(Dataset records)
============================================================
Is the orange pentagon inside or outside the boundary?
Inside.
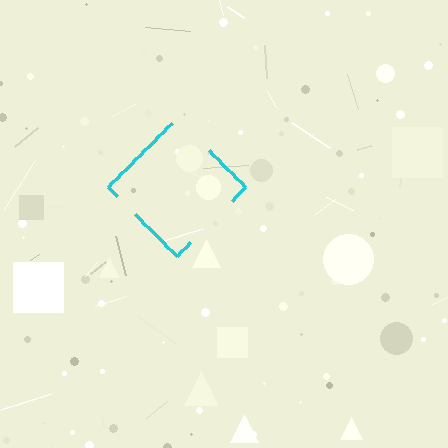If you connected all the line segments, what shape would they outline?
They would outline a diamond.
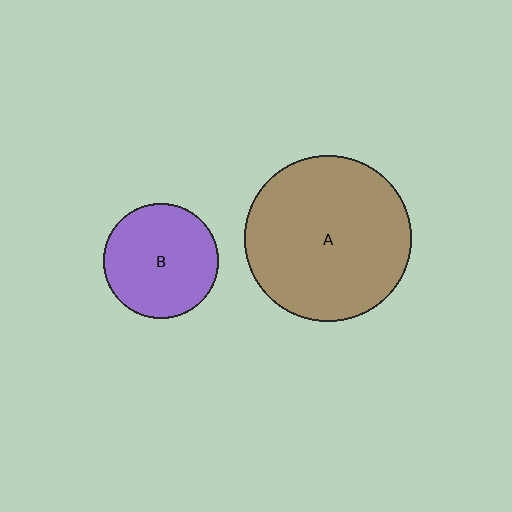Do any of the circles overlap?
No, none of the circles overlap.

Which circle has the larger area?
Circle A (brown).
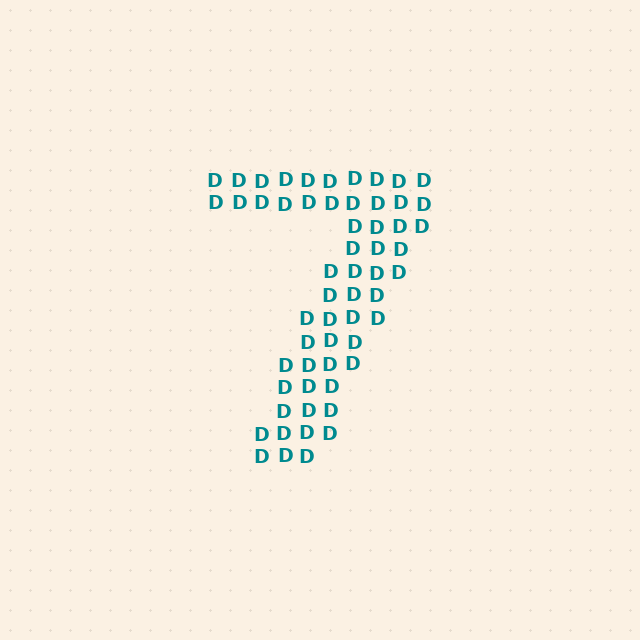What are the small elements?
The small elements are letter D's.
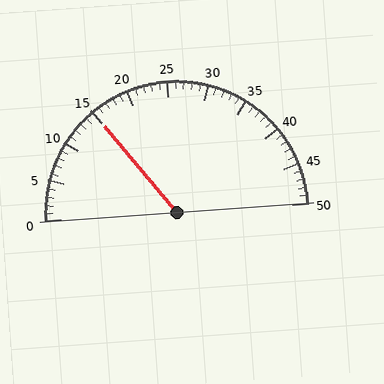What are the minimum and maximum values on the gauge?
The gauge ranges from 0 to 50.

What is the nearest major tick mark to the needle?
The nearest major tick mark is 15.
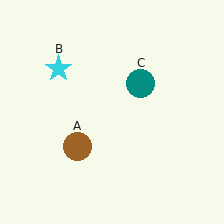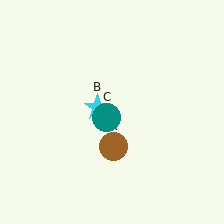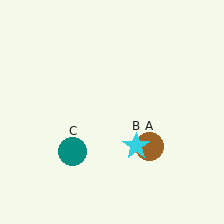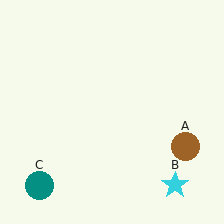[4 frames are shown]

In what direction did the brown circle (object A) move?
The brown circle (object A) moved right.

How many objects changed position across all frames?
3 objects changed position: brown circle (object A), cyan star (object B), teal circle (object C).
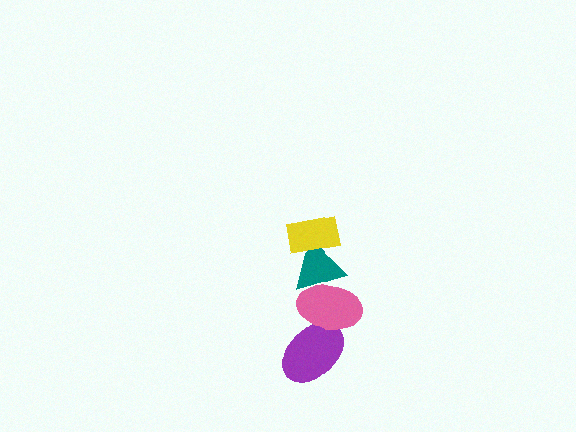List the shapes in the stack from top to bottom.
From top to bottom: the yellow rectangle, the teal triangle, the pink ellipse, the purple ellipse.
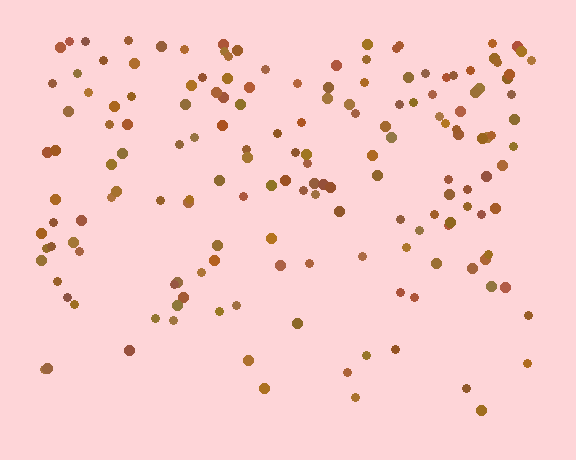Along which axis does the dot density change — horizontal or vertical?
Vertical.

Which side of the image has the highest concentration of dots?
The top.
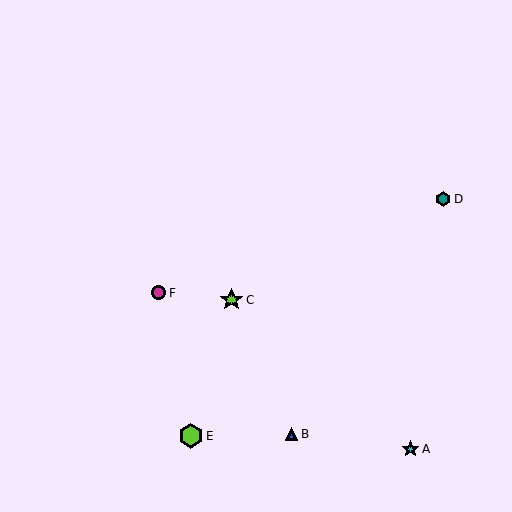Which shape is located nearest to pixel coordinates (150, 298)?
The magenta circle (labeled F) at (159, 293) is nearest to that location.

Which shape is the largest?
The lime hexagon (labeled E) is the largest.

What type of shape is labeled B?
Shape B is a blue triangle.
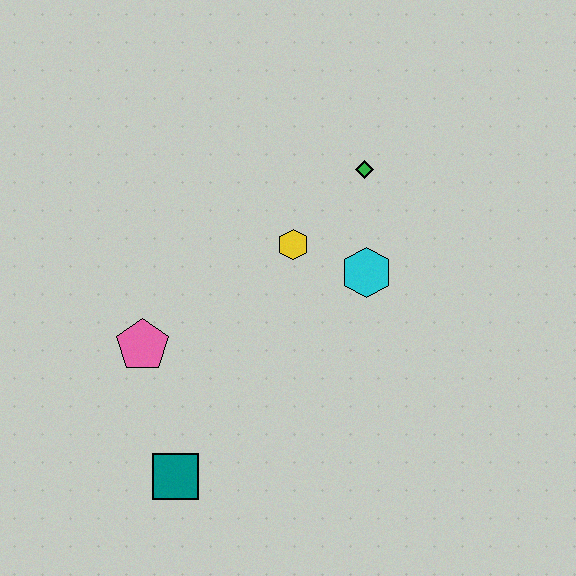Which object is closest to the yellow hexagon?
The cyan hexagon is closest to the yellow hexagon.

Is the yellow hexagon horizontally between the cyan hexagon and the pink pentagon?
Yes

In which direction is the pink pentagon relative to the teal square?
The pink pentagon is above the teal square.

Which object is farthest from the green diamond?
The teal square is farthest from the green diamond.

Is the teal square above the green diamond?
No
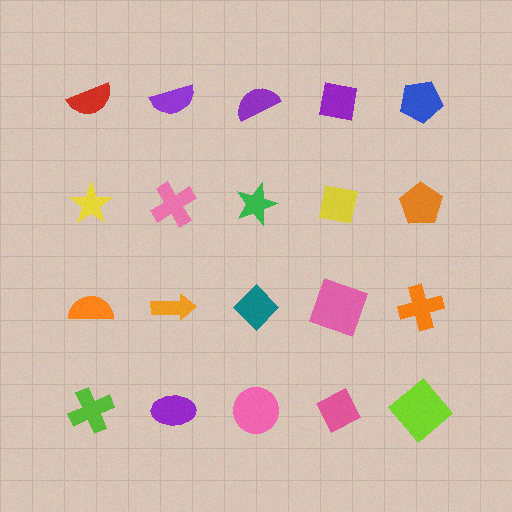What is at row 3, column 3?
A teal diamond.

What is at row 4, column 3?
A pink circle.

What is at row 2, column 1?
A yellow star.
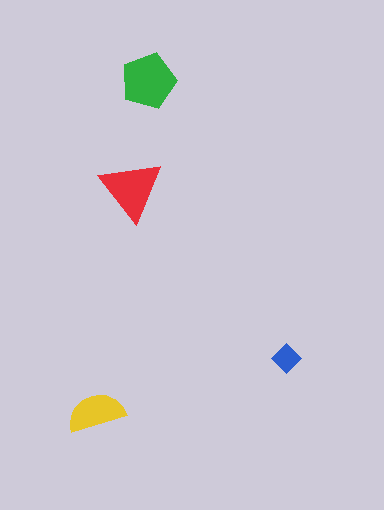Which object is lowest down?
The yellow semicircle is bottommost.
============================================================
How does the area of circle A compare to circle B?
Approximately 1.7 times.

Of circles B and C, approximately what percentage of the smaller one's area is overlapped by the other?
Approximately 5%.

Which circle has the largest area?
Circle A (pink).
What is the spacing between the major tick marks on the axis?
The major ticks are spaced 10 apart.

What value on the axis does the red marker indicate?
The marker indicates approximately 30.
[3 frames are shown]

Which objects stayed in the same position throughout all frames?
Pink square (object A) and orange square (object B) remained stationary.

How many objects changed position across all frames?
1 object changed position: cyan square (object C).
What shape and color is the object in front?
============================================================
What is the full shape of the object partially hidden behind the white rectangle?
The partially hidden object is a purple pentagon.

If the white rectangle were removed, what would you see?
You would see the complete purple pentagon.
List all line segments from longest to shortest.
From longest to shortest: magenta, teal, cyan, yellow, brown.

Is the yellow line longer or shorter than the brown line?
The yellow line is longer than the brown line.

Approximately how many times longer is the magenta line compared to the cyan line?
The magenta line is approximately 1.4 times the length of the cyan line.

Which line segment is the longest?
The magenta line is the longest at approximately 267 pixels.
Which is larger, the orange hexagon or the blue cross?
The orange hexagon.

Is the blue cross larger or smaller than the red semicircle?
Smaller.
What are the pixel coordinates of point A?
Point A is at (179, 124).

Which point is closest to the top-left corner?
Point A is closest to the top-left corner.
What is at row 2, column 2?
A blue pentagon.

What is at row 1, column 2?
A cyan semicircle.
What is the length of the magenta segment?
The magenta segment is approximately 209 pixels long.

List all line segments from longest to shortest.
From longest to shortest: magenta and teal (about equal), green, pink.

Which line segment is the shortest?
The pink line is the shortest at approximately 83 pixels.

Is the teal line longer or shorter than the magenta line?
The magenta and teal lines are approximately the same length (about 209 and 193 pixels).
============================================================
§ **What is being asked**: Write out, exactly as they stand, the lines from the one containing "What value on" through the one containing "What shape and color is the object in front?", both ends included.

§ **Result for this task**:
What value on the axis does the red marker indicate?
The marker indicates approximately 30.
[3 frames are shown]

Which objects stayed in the same position throughout all frames?
Pink square (object A) and orange square (object B) remained stationary.

How many objects changed position across all frames?
1 object changed position: cyan square (object C).
What shape and color is the object in front?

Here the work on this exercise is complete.